→ **RECORDS SUPPLIED**:
"""

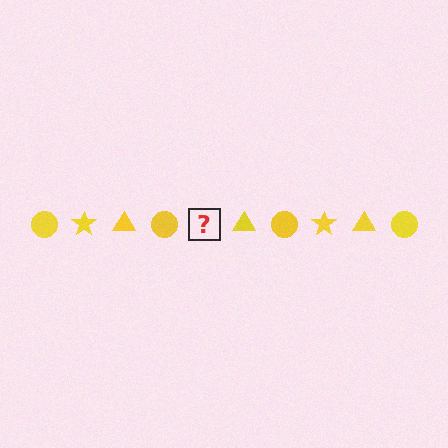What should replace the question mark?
The question mark should be replaced with a yellow star.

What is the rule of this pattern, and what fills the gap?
The rule is that the pattern cycles through circle, star, triangle shapes in yellow. The gap should be filled with a yellow star.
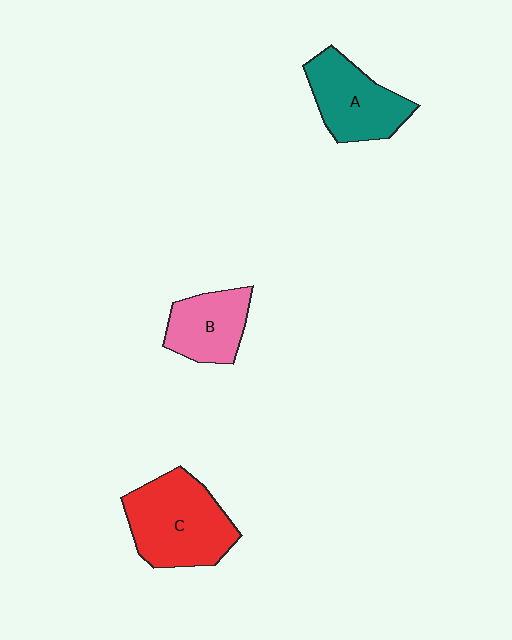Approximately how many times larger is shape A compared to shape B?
Approximately 1.2 times.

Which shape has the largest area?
Shape C (red).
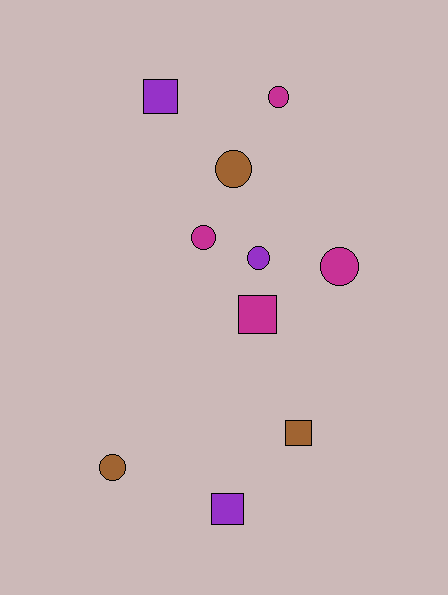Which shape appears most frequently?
Circle, with 6 objects.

"""

→ **REQUIRED WORK**: From the line holding "What is the" to the last line of the listing, please output each line exactly as it stands. Pictures stay out of the copy.

→ **PROBLEM SOLUTION**:
What is the rule of this pattern, and what fills the gap?
The rule is that the pattern cycles through circle, star, triangle shapes in yellow. The gap should be filled with a yellow star.
Approximately how many times larger is shape A compared to shape B?
Approximately 1.2 times.

Which shape has the largest area?
Shape C (red).
Which shape appears most frequently?
Circle, with 6 objects.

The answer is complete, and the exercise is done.